##### Data listing #####
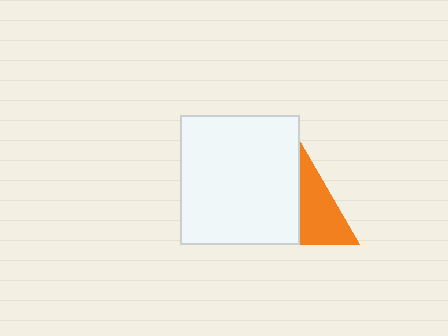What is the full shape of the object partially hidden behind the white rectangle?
The partially hidden object is an orange triangle.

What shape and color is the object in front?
The object in front is a white rectangle.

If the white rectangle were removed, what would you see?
You would see the complete orange triangle.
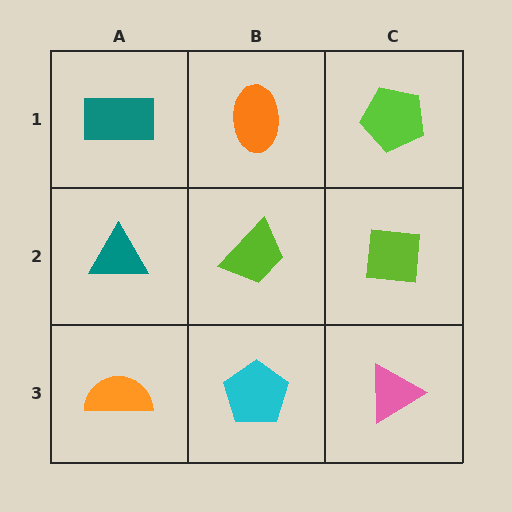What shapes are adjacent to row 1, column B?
A lime trapezoid (row 2, column B), a teal rectangle (row 1, column A), a lime pentagon (row 1, column C).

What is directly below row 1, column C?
A lime square.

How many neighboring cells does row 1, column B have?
3.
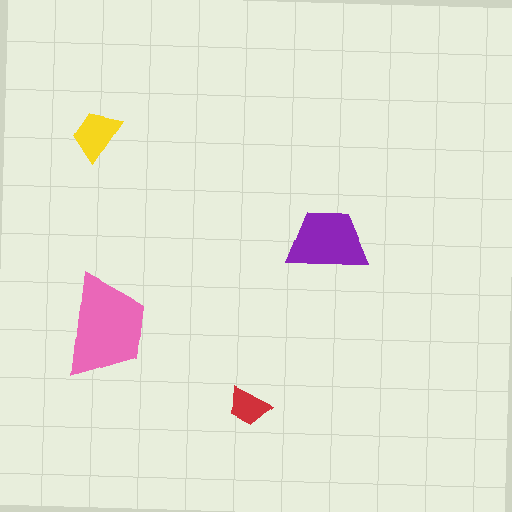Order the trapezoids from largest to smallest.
the pink one, the purple one, the yellow one, the red one.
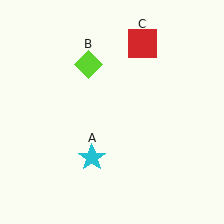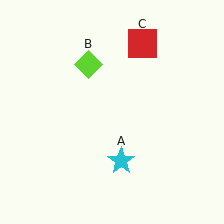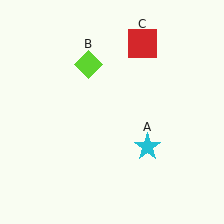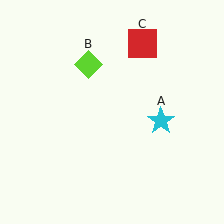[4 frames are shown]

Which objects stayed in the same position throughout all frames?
Lime diamond (object B) and red square (object C) remained stationary.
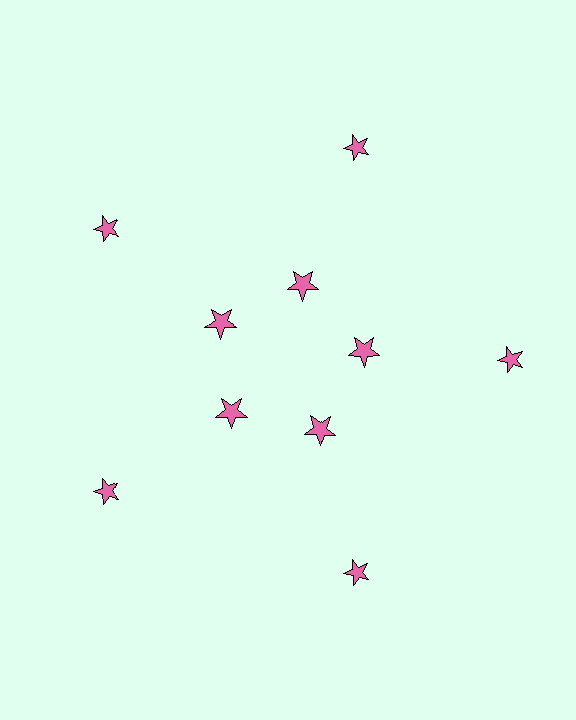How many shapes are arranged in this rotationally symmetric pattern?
There are 10 shapes, arranged in 5 groups of 2.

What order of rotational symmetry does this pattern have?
This pattern has 5-fold rotational symmetry.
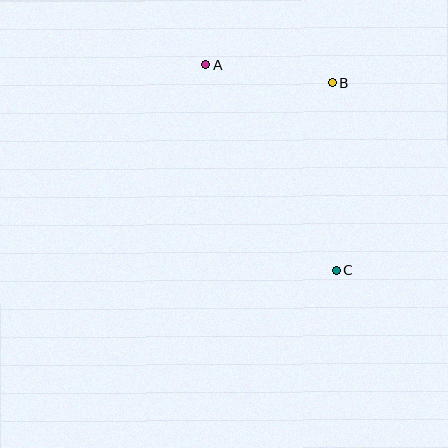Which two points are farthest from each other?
Points A and C are farthest from each other.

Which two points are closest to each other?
Points A and B are closest to each other.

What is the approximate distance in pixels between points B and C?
The distance between B and C is approximately 187 pixels.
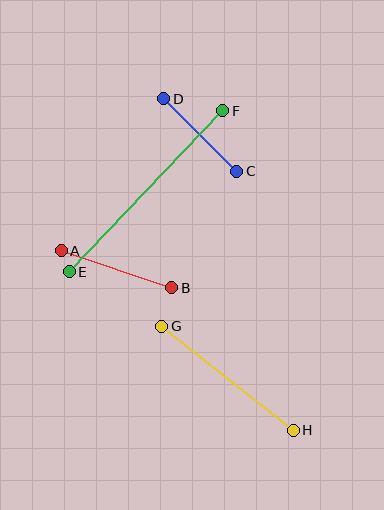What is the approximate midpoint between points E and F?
The midpoint is at approximately (146, 191) pixels.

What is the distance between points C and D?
The distance is approximately 103 pixels.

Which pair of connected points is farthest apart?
Points E and F are farthest apart.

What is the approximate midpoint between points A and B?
The midpoint is at approximately (117, 269) pixels.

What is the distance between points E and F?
The distance is approximately 222 pixels.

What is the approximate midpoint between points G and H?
The midpoint is at approximately (228, 378) pixels.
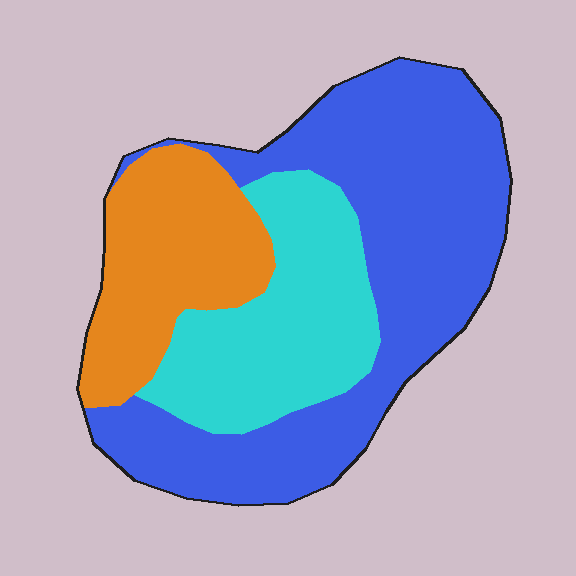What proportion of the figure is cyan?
Cyan covers around 25% of the figure.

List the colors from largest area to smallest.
From largest to smallest: blue, cyan, orange.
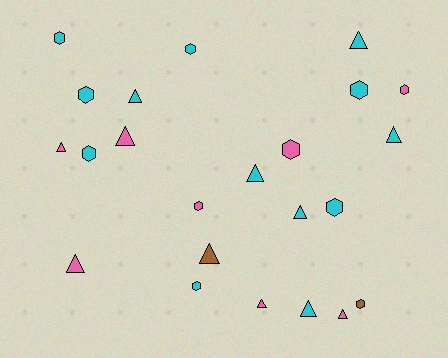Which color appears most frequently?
Cyan, with 13 objects.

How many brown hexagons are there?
There is 1 brown hexagon.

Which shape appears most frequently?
Triangle, with 12 objects.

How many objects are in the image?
There are 23 objects.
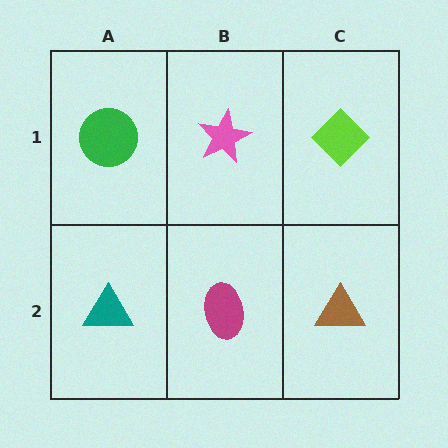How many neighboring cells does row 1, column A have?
2.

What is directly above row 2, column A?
A green circle.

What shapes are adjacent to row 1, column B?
A magenta ellipse (row 2, column B), a green circle (row 1, column A), a lime diamond (row 1, column C).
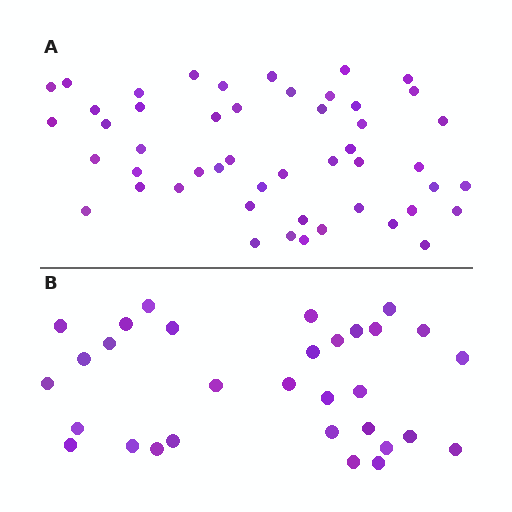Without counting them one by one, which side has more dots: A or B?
Region A (the top region) has more dots.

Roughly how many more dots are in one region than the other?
Region A has approximately 20 more dots than region B.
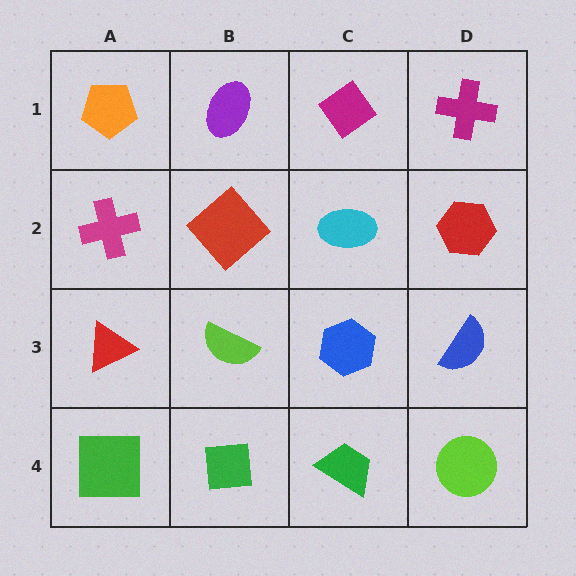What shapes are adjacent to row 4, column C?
A blue hexagon (row 3, column C), a green square (row 4, column B), a lime circle (row 4, column D).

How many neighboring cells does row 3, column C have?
4.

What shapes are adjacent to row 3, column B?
A red diamond (row 2, column B), a green square (row 4, column B), a red triangle (row 3, column A), a blue hexagon (row 3, column C).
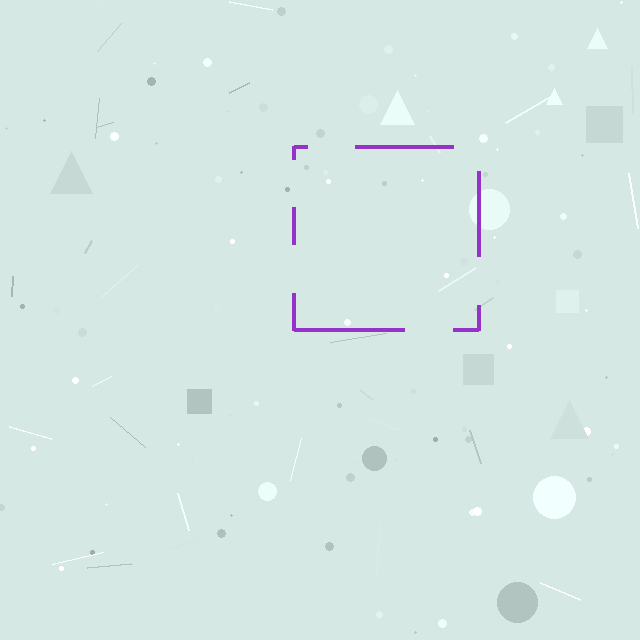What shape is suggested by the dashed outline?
The dashed outline suggests a square.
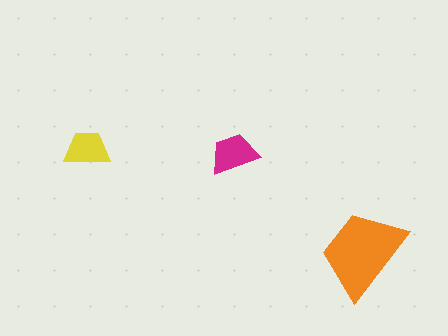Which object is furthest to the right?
The orange trapezoid is rightmost.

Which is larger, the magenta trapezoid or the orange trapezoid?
The orange one.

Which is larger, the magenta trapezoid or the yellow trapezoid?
The magenta one.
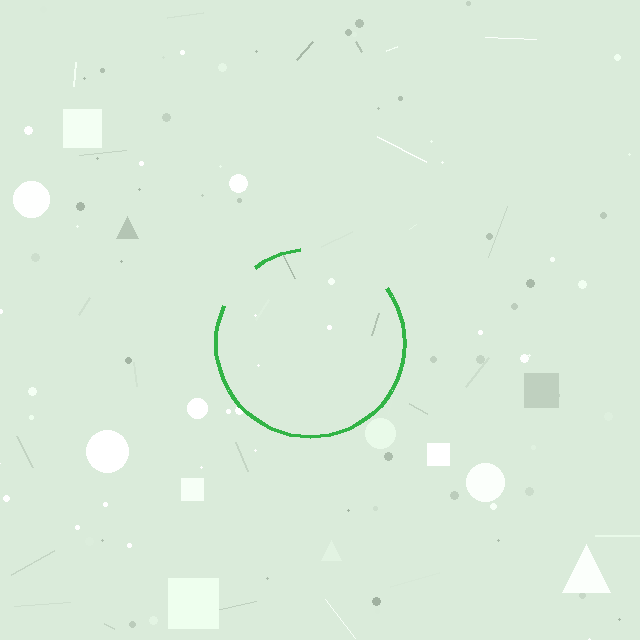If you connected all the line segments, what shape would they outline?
They would outline a circle.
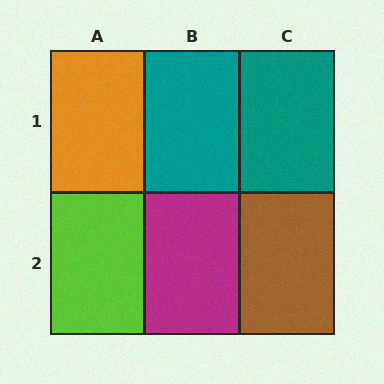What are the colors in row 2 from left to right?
Lime, magenta, brown.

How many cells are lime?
1 cell is lime.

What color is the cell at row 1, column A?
Orange.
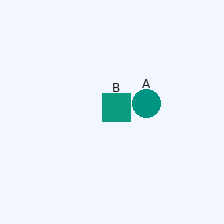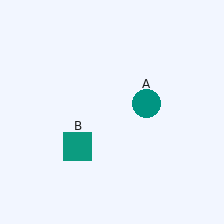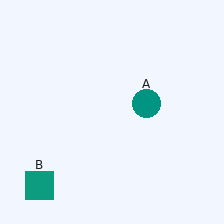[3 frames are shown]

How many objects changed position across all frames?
1 object changed position: teal square (object B).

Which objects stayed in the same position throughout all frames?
Teal circle (object A) remained stationary.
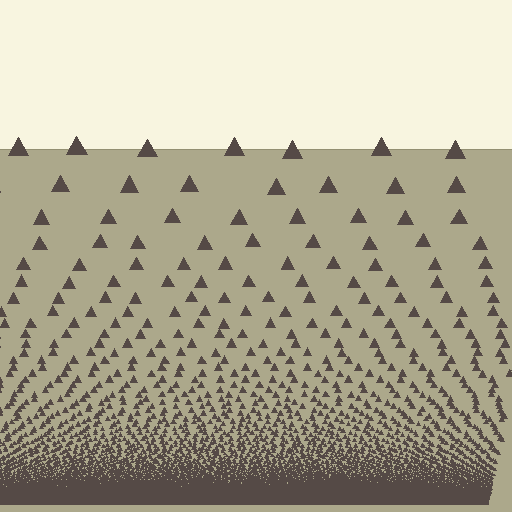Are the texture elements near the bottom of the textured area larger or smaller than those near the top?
Smaller. The gradient is inverted — elements near the bottom are smaller and denser.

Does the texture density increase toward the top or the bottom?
Density increases toward the bottom.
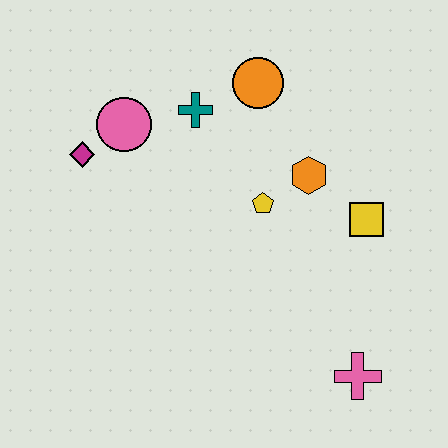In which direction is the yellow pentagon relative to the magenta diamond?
The yellow pentagon is to the right of the magenta diamond.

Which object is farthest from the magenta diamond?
The pink cross is farthest from the magenta diamond.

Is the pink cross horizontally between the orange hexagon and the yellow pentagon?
No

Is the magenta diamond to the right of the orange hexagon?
No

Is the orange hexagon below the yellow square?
No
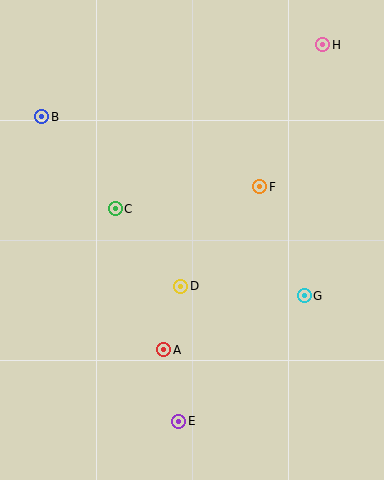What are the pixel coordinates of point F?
Point F is at (260, 187).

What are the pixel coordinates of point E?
Point E is at (179, 421).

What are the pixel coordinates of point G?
Point G is at (304, 296).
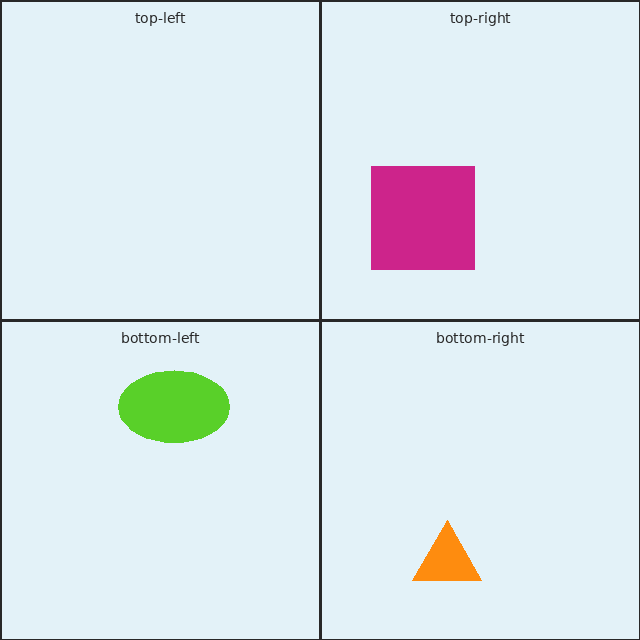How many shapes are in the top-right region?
1.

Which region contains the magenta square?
The top-right region.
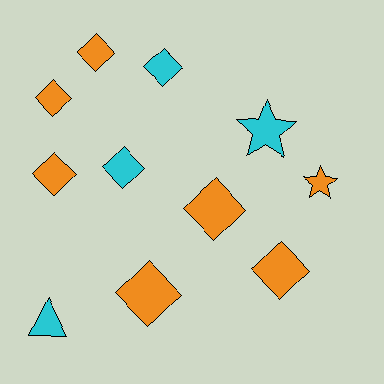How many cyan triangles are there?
There is 1 cyan triangle.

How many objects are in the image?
There are 11 objects.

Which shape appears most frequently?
Diamond, with 8 objects.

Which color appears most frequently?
Orange, with 7 objects.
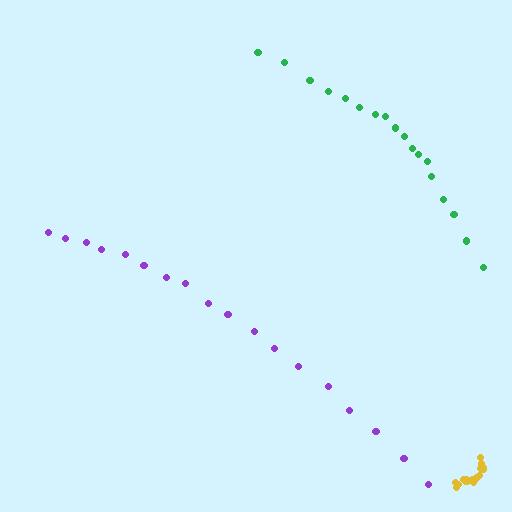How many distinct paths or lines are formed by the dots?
There are 3 distinct paths.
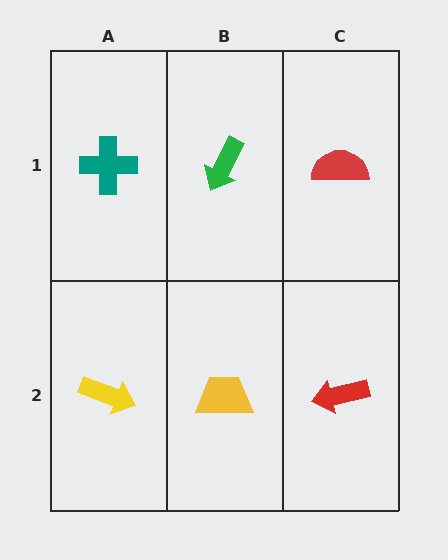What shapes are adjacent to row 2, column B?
A green arrow (row 1, column B), a yellow arrow (row 2, column A), a red arrow (row 2, column C).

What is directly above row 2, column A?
A teal cross.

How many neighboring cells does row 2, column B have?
3.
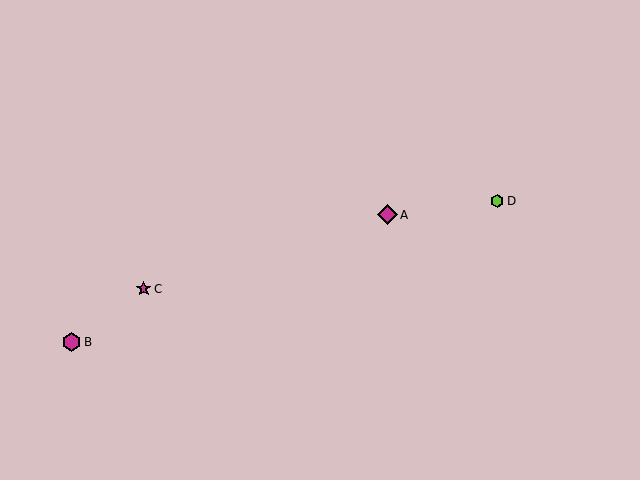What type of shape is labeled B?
Shape B is a magenta hexagon.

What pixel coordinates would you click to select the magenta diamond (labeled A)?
Click at (387, 215) to select the magenta diamond A.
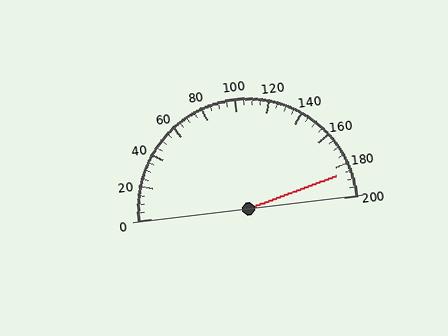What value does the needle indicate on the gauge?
The needle indicates approximately 185.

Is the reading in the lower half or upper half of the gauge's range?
The reading is in the upper half of the range (0 to 200).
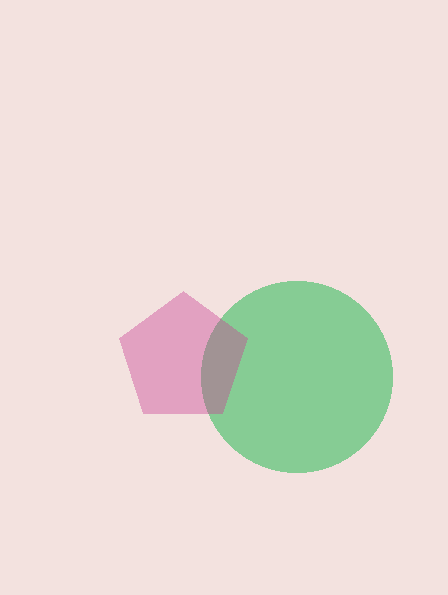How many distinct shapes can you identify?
There are 2 distinct shapes: a green circle, a magenta pentagon.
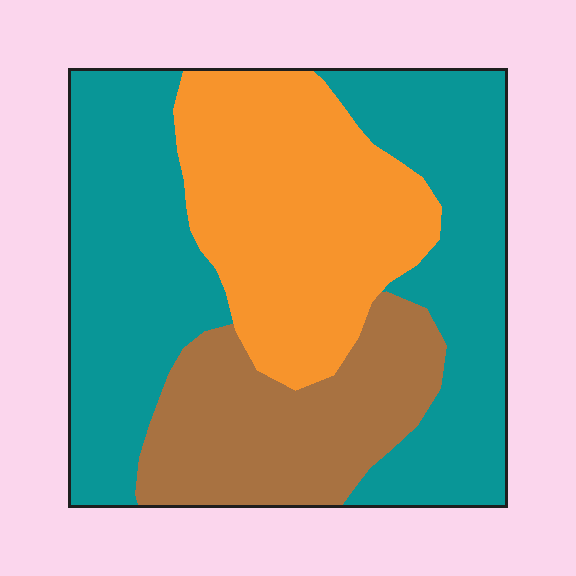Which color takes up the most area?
Teal, at roughly 50%.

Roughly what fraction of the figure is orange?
Orange covers 29% of the figure.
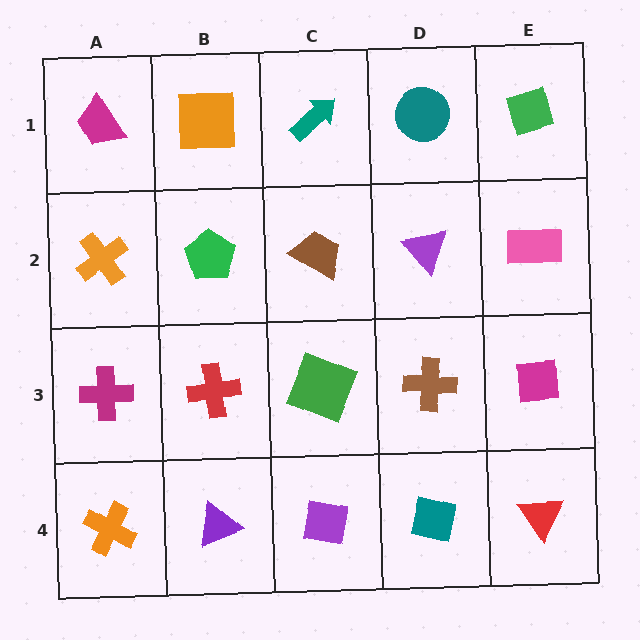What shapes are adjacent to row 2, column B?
#####
→ **What you should do**:
Starting with the line that contains "Is the reading", print every line through the end of the data exactly as written; omit all pictures and add nothing else.

→ **Answer box**:
Is the reading in the lower half or upper half of the gauge's range?
The reading is in the upper half of the range (0 to 200).
How many distinct shapes can you identify?
There are 2 distinct shapes: a green circle, a magenta pentagon.
Which color takes up the most area?
Teal, at roughly 50%.

Roughly what fraction of the figure is orange?
Orange covers 29% of the figure.
What shapes are adjacent to row 2, column B?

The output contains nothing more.